§ **PROBLEM**: Starting at the line that contains "Which shape is", quote every line through the end of the entries, word for word, skipping the pictures.

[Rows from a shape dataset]
** begin **

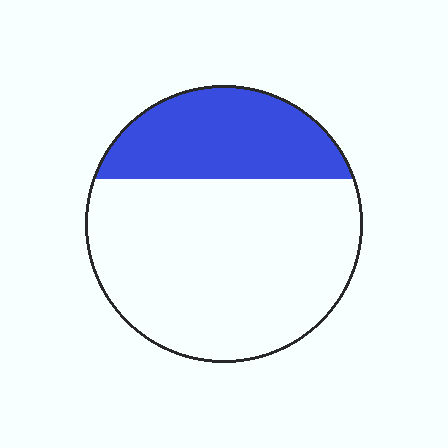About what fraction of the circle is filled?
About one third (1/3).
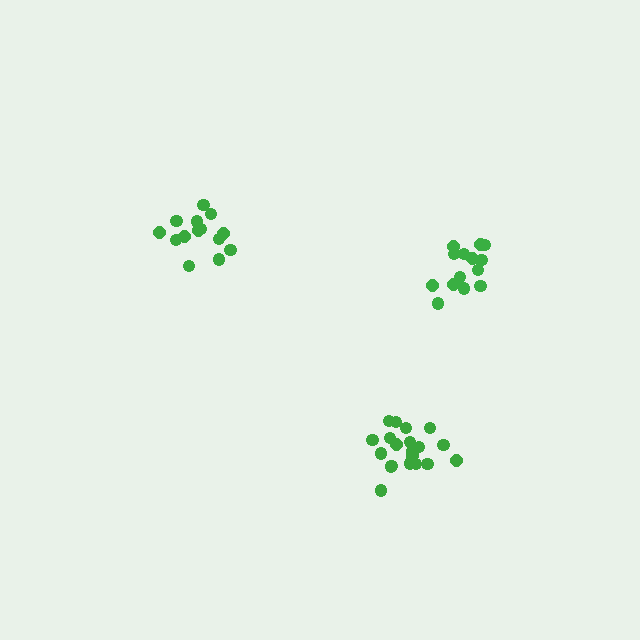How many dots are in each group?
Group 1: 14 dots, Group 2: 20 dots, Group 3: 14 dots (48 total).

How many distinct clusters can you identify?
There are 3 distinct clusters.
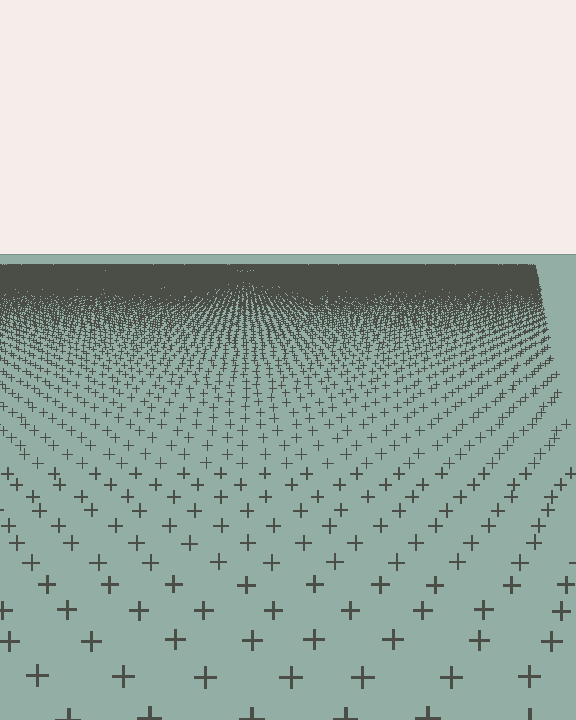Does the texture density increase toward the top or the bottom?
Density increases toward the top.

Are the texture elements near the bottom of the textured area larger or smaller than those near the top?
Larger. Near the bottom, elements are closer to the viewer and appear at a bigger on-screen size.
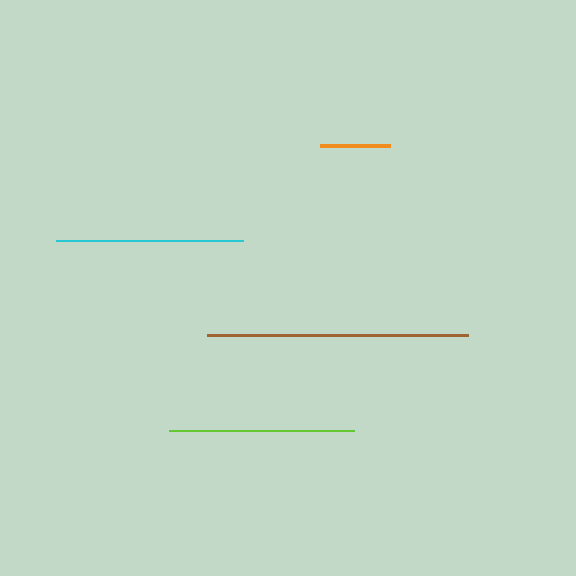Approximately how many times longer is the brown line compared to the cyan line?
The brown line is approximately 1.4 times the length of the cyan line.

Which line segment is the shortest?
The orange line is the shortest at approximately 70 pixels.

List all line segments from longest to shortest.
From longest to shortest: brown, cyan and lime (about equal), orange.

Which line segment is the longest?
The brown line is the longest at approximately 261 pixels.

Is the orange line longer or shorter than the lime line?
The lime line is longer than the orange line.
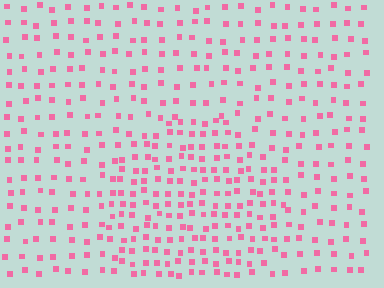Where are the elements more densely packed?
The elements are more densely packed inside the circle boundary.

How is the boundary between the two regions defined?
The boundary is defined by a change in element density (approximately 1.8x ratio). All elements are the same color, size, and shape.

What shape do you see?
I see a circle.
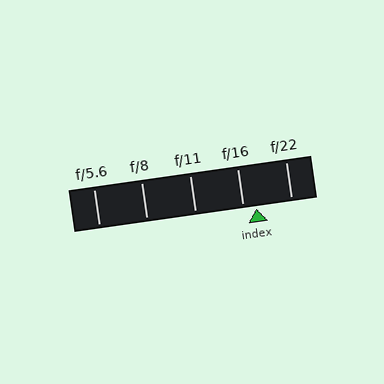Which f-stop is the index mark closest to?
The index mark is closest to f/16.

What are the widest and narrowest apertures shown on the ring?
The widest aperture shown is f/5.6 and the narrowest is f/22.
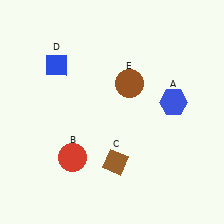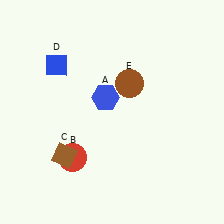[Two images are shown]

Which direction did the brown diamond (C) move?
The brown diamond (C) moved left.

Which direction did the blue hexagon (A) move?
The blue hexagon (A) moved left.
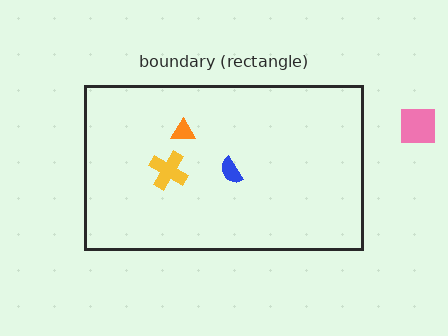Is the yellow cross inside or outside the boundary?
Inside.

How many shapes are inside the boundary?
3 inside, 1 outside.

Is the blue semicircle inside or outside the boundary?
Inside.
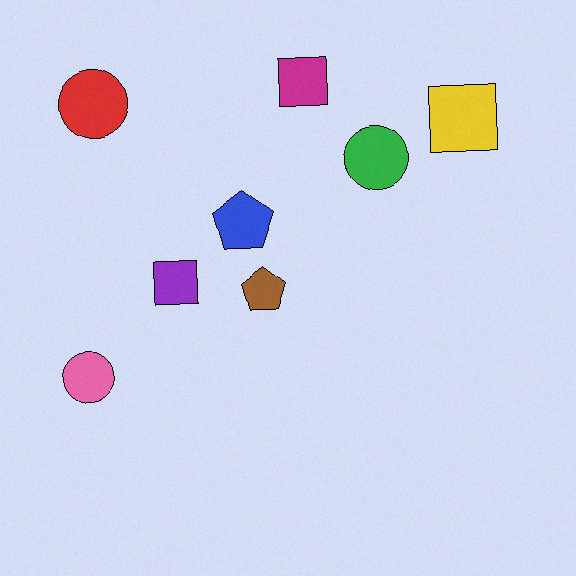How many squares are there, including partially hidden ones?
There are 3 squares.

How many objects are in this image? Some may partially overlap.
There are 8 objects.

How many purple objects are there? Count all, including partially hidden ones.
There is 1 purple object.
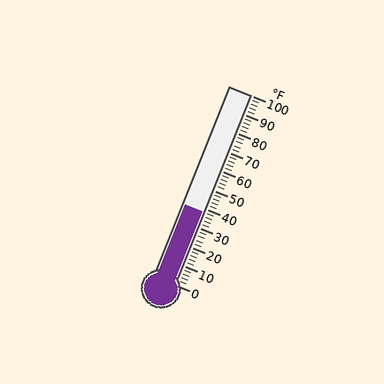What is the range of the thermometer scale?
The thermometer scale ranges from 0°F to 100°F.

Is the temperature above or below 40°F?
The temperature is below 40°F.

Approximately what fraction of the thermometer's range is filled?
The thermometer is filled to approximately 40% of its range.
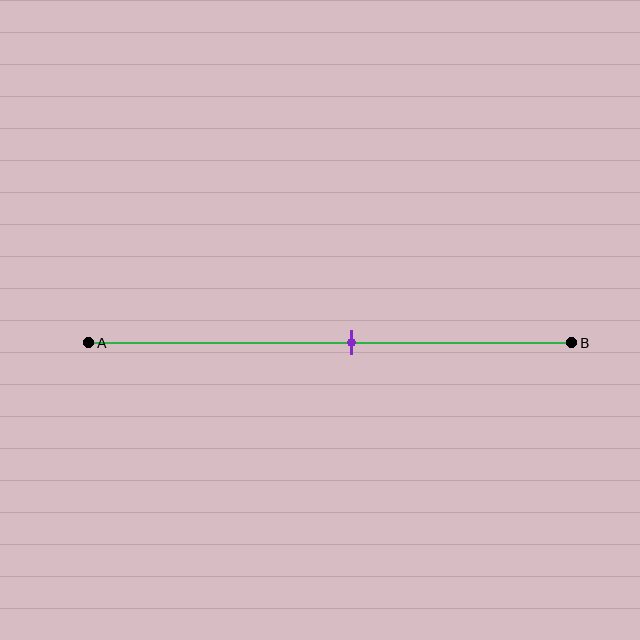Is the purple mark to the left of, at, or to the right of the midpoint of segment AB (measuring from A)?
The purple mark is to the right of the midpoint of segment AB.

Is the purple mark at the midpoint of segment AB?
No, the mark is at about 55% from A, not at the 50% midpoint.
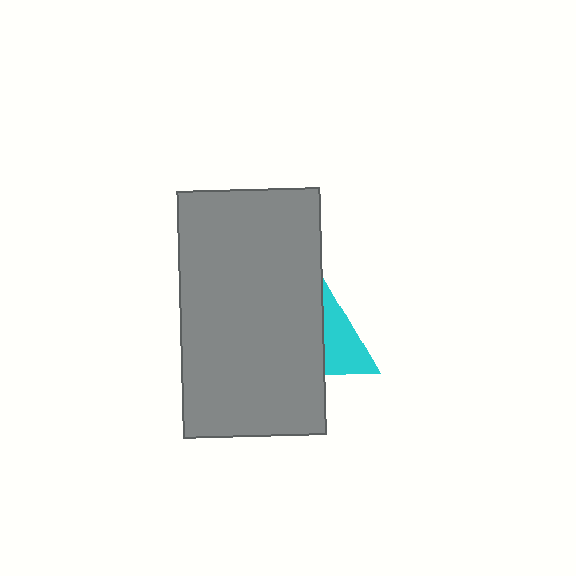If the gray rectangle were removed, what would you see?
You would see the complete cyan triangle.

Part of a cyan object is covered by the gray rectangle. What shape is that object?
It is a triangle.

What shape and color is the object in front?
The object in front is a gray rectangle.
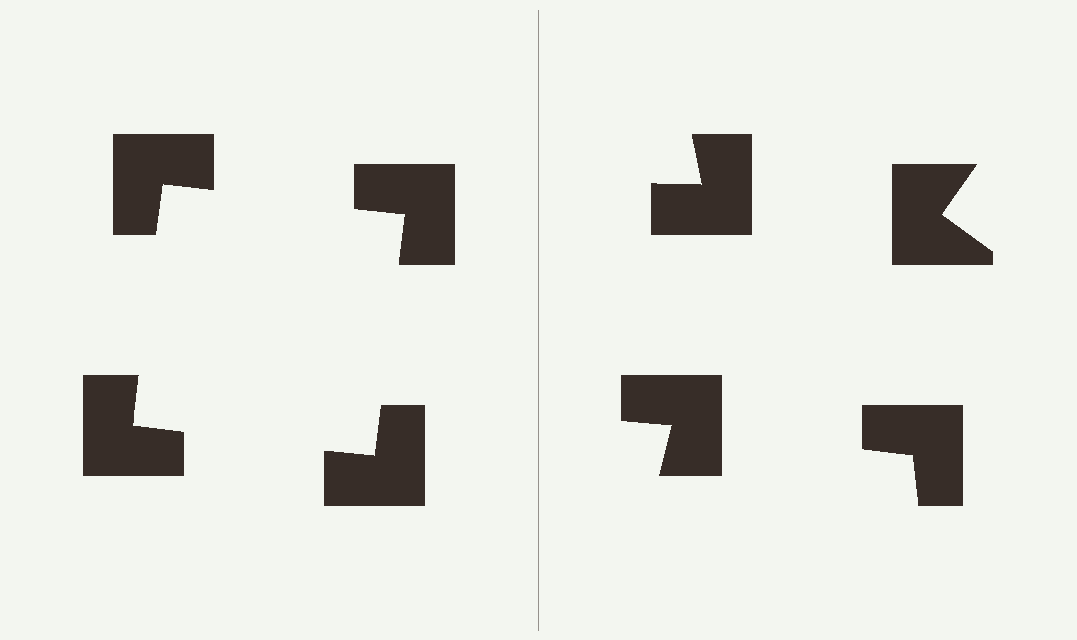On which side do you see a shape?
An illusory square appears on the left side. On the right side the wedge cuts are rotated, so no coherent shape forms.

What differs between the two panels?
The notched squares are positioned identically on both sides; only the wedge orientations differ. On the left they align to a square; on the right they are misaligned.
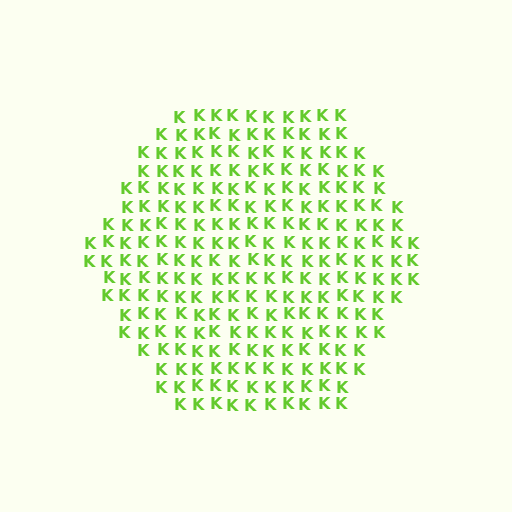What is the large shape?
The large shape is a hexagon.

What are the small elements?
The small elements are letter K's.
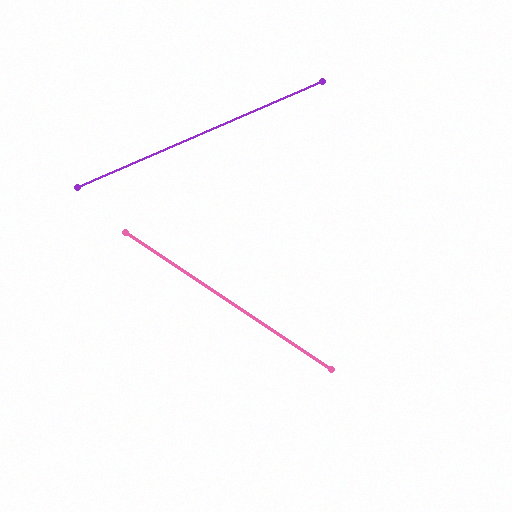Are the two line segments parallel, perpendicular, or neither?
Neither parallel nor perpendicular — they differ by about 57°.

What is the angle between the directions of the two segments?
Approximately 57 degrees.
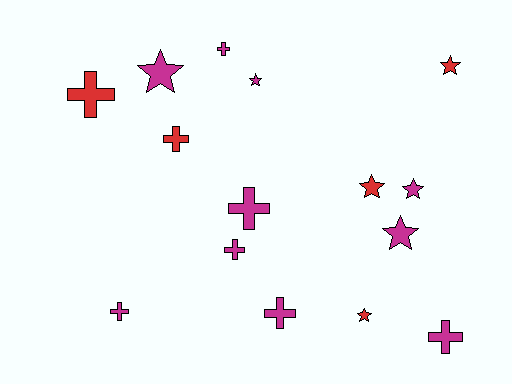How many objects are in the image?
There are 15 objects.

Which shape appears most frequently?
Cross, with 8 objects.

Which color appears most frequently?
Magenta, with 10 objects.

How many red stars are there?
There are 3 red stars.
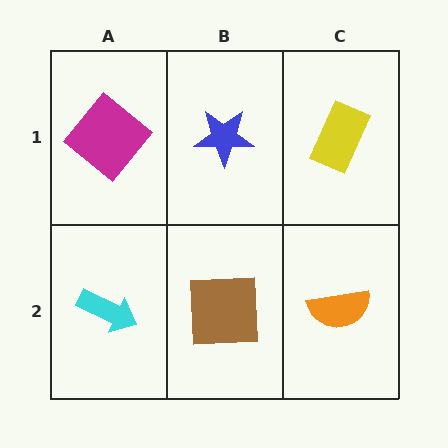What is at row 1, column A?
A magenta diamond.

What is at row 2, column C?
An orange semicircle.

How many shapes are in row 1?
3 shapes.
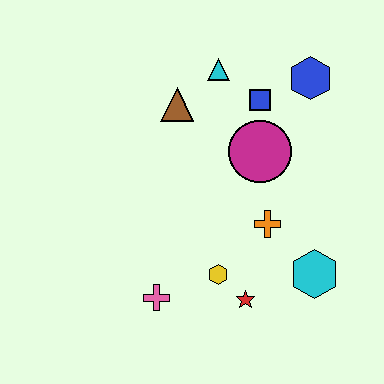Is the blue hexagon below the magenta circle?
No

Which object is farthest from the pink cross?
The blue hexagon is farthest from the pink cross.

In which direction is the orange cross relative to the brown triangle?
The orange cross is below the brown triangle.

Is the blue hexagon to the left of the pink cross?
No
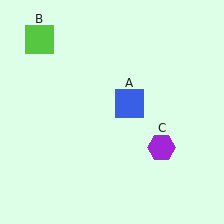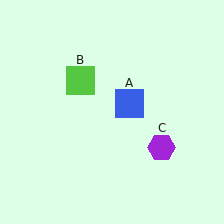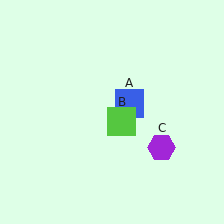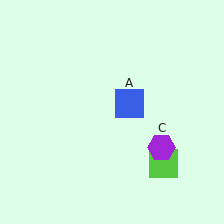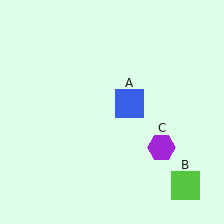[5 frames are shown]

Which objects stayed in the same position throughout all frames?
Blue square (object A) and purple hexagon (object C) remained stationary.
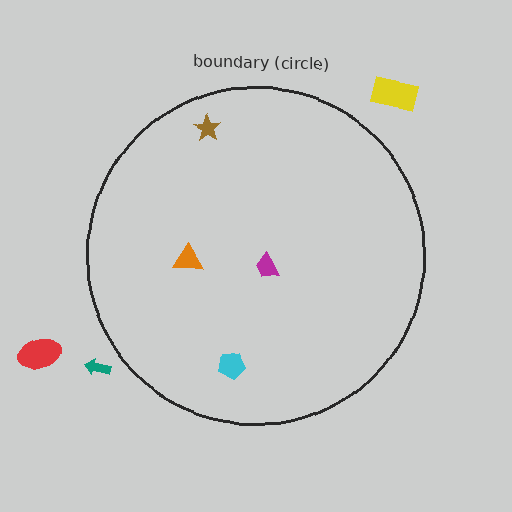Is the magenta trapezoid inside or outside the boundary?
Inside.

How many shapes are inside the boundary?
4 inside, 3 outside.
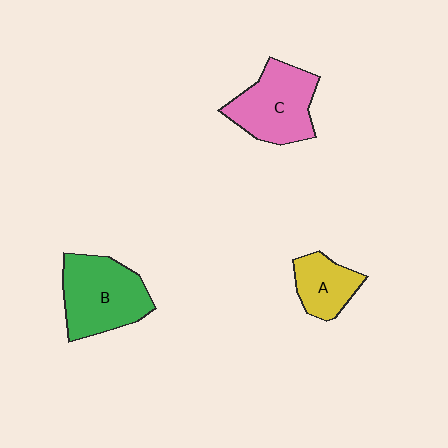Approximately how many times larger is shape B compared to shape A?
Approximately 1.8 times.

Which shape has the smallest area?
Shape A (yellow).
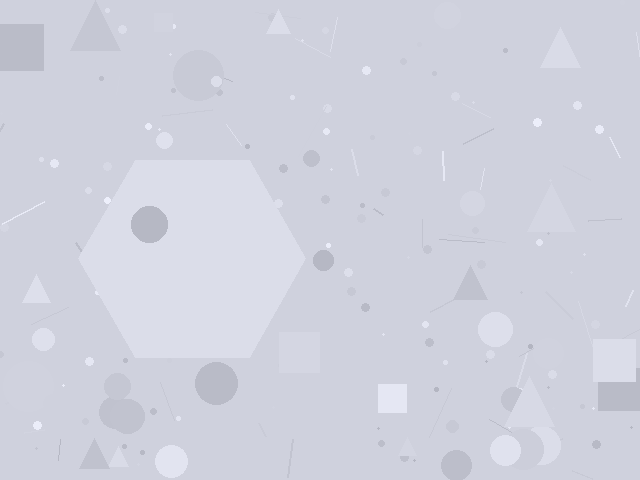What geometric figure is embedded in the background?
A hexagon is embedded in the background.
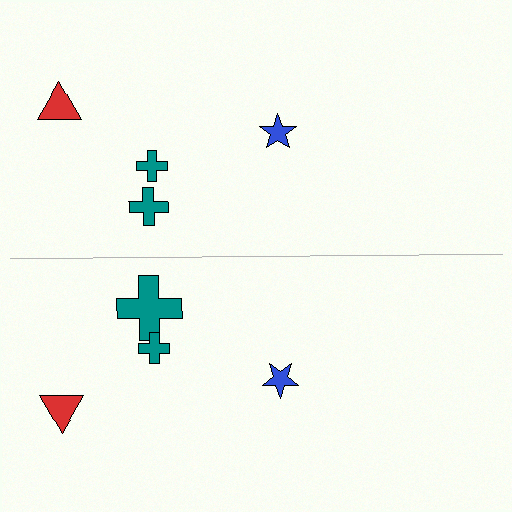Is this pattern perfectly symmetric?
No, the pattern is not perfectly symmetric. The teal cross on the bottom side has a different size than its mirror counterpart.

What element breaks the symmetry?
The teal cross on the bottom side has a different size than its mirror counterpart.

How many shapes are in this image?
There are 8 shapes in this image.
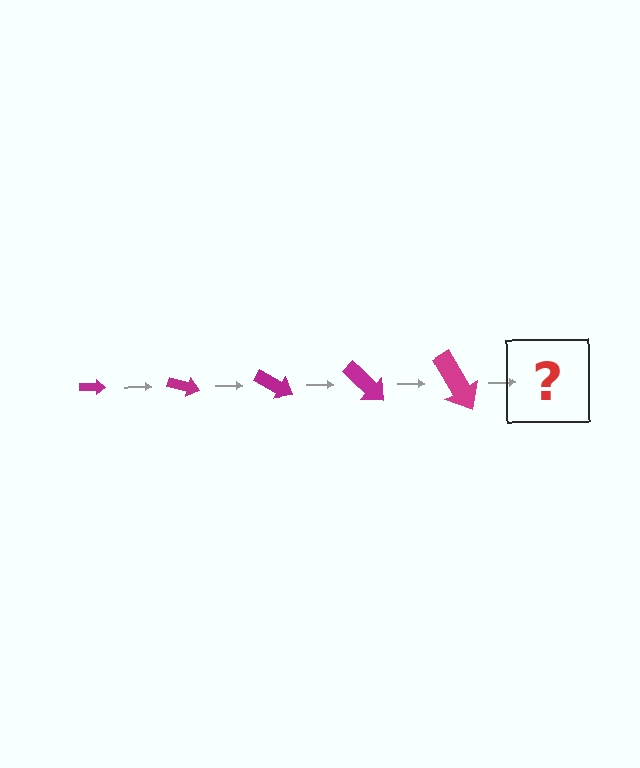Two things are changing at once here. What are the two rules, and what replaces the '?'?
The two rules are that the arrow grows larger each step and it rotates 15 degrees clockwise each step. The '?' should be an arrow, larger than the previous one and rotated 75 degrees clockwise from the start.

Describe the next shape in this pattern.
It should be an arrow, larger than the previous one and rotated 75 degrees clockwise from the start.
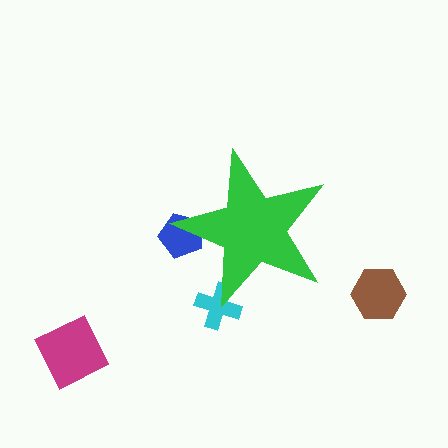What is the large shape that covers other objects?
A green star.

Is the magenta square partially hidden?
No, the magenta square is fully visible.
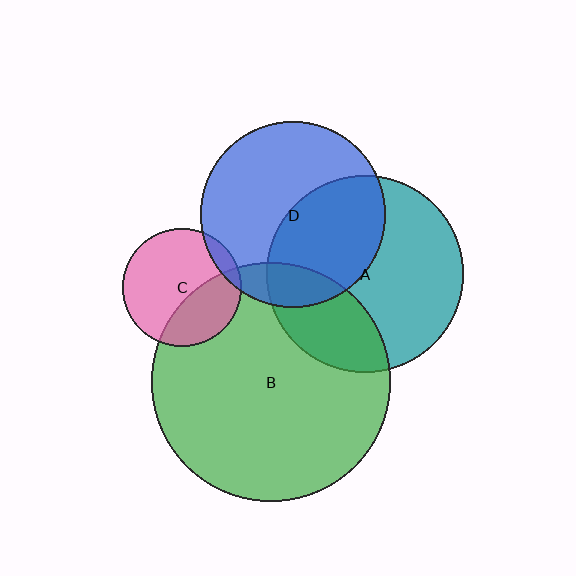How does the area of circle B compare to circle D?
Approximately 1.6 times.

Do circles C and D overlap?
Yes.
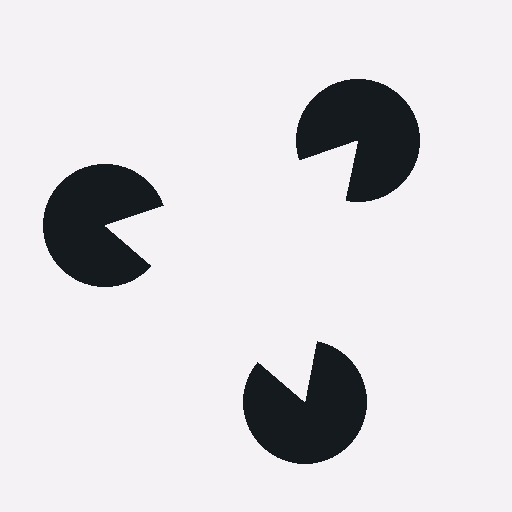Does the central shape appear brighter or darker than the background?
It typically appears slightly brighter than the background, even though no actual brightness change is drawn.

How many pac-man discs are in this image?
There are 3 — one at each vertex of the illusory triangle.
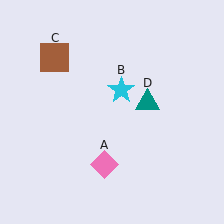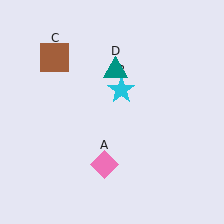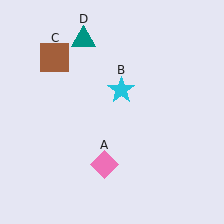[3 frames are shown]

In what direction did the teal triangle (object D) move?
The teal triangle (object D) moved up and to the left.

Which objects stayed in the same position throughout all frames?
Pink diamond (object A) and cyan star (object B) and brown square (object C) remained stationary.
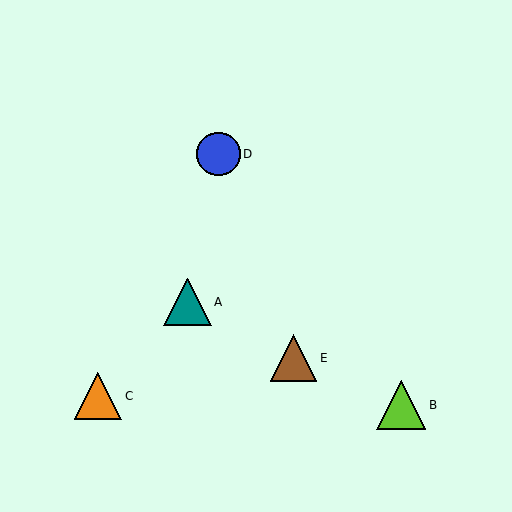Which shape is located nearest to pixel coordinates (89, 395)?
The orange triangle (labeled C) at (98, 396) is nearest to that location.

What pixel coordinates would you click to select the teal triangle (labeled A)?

** end **

§ **RESULT OF THE TASK**:
Which shape is located nearest to pixel coordinates (89, 395)?
The orange triangle (labeled C) at (98, 396) is nearest to that location.

What pixel coordinates would you click to select the teal triangle (labeled A)?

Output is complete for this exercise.